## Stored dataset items
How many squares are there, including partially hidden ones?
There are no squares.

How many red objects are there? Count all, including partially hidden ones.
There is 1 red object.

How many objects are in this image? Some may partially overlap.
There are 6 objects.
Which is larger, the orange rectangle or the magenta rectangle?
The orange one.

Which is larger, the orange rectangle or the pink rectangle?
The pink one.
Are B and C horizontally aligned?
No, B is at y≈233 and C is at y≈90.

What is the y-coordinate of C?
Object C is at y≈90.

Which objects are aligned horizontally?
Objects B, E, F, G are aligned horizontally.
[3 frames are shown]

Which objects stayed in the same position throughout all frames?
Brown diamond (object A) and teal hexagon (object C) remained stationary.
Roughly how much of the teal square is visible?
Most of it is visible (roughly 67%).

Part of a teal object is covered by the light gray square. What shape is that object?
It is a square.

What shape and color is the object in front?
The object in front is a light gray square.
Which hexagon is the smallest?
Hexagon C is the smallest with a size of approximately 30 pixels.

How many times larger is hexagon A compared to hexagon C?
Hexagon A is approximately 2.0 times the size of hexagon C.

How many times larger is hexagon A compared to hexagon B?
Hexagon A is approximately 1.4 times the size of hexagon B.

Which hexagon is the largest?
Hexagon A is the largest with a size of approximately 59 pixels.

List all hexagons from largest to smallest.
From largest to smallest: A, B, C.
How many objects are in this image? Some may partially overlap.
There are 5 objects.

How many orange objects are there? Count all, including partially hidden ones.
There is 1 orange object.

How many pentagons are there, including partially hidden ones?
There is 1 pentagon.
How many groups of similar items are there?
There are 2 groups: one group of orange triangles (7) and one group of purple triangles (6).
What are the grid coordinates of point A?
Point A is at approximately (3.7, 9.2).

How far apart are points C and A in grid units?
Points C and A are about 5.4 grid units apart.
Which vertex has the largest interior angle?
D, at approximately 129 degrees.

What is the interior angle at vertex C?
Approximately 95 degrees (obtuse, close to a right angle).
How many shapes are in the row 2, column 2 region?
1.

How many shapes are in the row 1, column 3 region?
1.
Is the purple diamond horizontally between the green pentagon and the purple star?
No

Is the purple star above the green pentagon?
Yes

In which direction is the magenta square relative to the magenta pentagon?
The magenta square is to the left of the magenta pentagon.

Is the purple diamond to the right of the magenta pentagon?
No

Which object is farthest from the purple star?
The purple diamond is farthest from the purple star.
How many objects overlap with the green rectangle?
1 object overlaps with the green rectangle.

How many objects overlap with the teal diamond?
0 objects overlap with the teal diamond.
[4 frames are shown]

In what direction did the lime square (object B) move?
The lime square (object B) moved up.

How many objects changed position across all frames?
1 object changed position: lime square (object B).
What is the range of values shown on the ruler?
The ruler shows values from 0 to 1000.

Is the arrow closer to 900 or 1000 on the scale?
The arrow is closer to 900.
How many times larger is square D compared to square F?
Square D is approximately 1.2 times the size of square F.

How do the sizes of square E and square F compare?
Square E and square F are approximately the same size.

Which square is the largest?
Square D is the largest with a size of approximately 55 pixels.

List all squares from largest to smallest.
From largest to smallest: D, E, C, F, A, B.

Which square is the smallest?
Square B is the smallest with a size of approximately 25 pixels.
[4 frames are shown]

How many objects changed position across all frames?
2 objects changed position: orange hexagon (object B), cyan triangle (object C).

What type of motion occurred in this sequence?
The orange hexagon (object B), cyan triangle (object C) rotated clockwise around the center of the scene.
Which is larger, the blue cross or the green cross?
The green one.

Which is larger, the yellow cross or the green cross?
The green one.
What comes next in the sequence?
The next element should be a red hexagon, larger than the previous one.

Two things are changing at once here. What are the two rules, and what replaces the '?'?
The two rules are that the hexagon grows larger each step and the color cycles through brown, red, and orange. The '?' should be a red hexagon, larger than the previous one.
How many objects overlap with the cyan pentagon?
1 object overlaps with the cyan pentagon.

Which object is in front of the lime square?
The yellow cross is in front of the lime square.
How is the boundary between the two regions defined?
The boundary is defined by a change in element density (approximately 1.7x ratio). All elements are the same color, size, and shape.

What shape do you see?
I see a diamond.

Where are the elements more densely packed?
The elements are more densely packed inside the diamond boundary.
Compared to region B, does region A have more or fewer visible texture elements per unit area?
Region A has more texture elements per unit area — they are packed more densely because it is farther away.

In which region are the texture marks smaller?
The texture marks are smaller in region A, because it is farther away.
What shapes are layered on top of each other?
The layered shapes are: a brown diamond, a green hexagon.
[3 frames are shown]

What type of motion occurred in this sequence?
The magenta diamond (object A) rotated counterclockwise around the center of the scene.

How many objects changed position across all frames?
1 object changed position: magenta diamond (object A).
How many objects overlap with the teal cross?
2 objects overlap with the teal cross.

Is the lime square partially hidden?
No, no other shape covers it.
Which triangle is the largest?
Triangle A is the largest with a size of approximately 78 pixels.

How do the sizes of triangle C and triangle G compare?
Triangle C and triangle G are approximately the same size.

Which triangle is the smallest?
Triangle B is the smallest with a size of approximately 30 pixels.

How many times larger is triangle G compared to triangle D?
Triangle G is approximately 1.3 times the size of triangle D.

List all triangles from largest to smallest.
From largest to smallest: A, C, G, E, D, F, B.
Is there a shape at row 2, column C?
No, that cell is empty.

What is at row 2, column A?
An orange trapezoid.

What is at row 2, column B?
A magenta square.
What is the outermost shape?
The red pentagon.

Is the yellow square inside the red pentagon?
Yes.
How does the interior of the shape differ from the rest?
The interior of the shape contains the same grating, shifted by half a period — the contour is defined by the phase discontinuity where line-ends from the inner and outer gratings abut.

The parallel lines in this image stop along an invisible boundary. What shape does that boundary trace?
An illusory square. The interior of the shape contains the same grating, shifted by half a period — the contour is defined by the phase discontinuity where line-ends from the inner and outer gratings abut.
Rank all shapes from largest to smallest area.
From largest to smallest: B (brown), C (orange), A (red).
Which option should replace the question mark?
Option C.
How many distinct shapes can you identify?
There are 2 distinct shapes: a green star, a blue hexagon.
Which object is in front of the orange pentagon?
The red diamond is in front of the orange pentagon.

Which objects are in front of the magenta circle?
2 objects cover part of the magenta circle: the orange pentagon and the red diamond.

## Task objective
Exactly reproduce every record.

## The result
How many squares are there, including partially hidden ones?
There are no squares.

How many red objects are there? Count all, including partially hidden ones.
There is 1 red object.

How many objects are in this image? Some may partially overlap.
There are 6 objects.
Which is larger, the orange rectangle or the magenta rectangle?
The orange one.

Which is larger, the orange rectangle or the pink rectangle?
The pink one.
Are B and C horizontally aligned?
No, B is at y≈233 and C is at y≈90.

What is the y-coordinate of C?
Object C is at y≈90.

Which objects are aligned horizontally?
Objects B, E, F, G are aligned horizontally.
[3 frames are shown]

Which objects stayed in the same position throughout all frames?
Brown diamond (object A) and teal hexagon (object C) remained stationary.
Roughly how much of the teal square is visible?
Most of it is visible (roughly 67%).

Part of a teal object is covered by the light gray square. What shape is that object?
It is a square.

What shape and color is the object in front?
The object in front is a light gray square.
Which hexagon is the smallest?
Hexagon C is the smallest with a size of approximately 30 pixels.

How many times larger is hexagon A compared to hexagon C?
Hexagon A is approximately 2.0 times the size of hexagon C.

How many times larger is hexagon A compared to hexagon B?
Hexagon A is approximately 1.4 times the size of hexagon B.

Which hexagon is the largest?
Hexagon A is the largest with a size of approximately 59 pixels.

List all hexagons from largest to smallest.
From largest to smallest: A, B, C.
How many objects are in this image? Some may partially overlap.
There are 5 objects.

How many orange objects are there? Count all, including partially hidden ones.
There is 1 orange object.

How many pentagons are there, including partially hidden ones?
There is 1 pentagon.
How many groups of similar items are there?
There are 2 groups: one group of orange triangles (7) and one group of purple triangles (6).
What are the grid coordinates of point A?
Point A is at approximately (3.7, 9.2).

How far apart are points C and A in grid units?
Points C and A are about 5.4 grid units apart.
Which vertex has the largest interior angle?
D, at approximately 129 degrees.

What is the interior angle at vertex C?
Approximately 95 degrees (obtuse, close to a right angle).
How many shapes are in the row 2, column 2 region?
1.

How many shapes are in the row 1, column 3 region?
1.
Is the purple diamond horizontally between the green pentagon and the purple star?
No

Is the purple star above the green pentagon?
Yes

In which direction is the magenta square relative to the magenta pentagon?
The magenta square is to the left of the magenta pentagon.

Is the purple diamond to the right of the magenta pentagon?
No

Which object is farthest from the purple star?
The purple diamond is farthest from the purple star.
How many objects overlap with the green rectangle?
1 object overlaps with the green rectangle.

How many objects overlap with the teal diamond?
0 objects overlap with the teal diamond.
[4 frames are shown]

In what direction did the lime square (object B) move?
The lime square (object B) moved up.

How many objects changed position across all frames?
1 object changed position: lime square (object B).
What is the range of values shown on the ruler?
The ruler shows values from 0 to 1000.

Is the arrow closer to 900 or 1000 on the scale?
The arrow is closer to 900.
How many times larger is square D compared to square F?
Square D is approximately 1.2 times the size of square F.

How do the sizes of square E and square F compare?
Square E and square F are approximately the same size.

Which square is the largest?
Square D is the largest with a size of approximately 55 pixels.

List all squares from largest to smallest.
From largest to smallest: D, E, C, F, A, B.

Which square is the smallest?
Square B is the smallest with a size of approximately 25 pixels.
[4 frames are shown]

How many objects changed position across all frames?
2 objects changed position: orange hexagon (object B), cyan triangle (object C).

What type of motion occurred in this sequence?
The orange hexagon (object B), cyan triangle (object C) rotated clockwise around the center of the scene.
Which is larger, the blue cross or the green cross?
The green one.

Which is larger, the yellow cross or the green cross?
The green one.
What comes next in the sequence?
The next element should be a red hexagon, larger than the previous one.

Two things are changing at once here. What are the two rules, and what replaces the '?'?
The two rules are that the hexagon grows larger each step and the color cycles through brown, red, and orange. The '?' should be a red hexagon, larger than the previous one.
How many objects overlap with the cyan pentagon?
1 object overlaps with the cyan pentagon.

Which object is in front of the lime square?
The yellow cross is in front of the lime square.
How is the boundary between the two regions defined?
The boundary is defined by a change in element density (approximately 1.7x ratio). All elements are the same color, size, and shape.

What shape do you see?
I see a diamond.

Where are the elements more densely packed?
The elements are more densely packed inside the diamond boundary.
Compared to region B, does region A have more or fewer visible texture elements per unit area?
Region A has more texture elements per unit area — they are packed more densely because it is farther away.

In which region are the texture marks smaller?
The texture marks are smaller in region A, because it is farther away.
What shapes are layered on top of each other?
The layered shapes are: a brown diamond, a green hexagon.
[3 frames are shown]

What type of motion occurred in this sequence?
The magenta diamond (object A) rotated counterclockwise around the center of the scene.

How many objects changed position across all frames?
1 object changed position: magenta diamond (object A).
How many objects overlap with the teal cross?
2 objects overlap with the teal cross.

Is the lime square partially hidden?
No, no other shape covers it.
Which triangle is the largest?
Triangle A is the largest with a size of approximately 78 pixels.

How do the sizes of triangle C and triangle G compare?
Triangle C and triangle G are approximately the same size.

Which triangle is the smallest?
Triangle B is the smallest with a size of approximately 30 pixels.

How many times larger is triangle G compared to triangle D?
Triangle G is approximately 1.3 times the size of triangle D.

List all triangles from largest to smallest.
From largest to smallest: A, C, G, E, D, F, B.
Is there a shape at row 2, column C?
No, that cell is empty.

What is at row 2, column A?
An orange trapezoid.

What is at row 2, column B?
A magenta square.
What is the outermost shape?
The red pentagon.

Is the yellow square inside the red pentagon?
Yes.
How does the interior of the shape differ from the rest?
The interior of the shape contains the same grating, shifted by half a period — the contour is defined by the phase discontinuity where line-ends from the inner and outer gratings abut.

The parallel lines in this image stop along an invisible boundary. What shape does that boundary trace?
An illusory square. The interior of the shape contains the same grating, shifted by half a period — the contour is defined by the phase discontinuity where line-ends from the inner and outer gratings abut.
Rank all shapes from largest to smallest area.
From largest to smallest: B (brown), C (orange), A (red).
Which option should replace the question mark?
Option C.
How many distinct shapes can you identify?
There are 2 distinct shapes: a green star, a blue hexagon.
Which object is in front of the orange pentagon?
The red diamond is in front of the orange pentagon.

Which objects are in front of the magenta circle?
2 objects cover part of the magenta circle: the orange pentagon and the red diamond.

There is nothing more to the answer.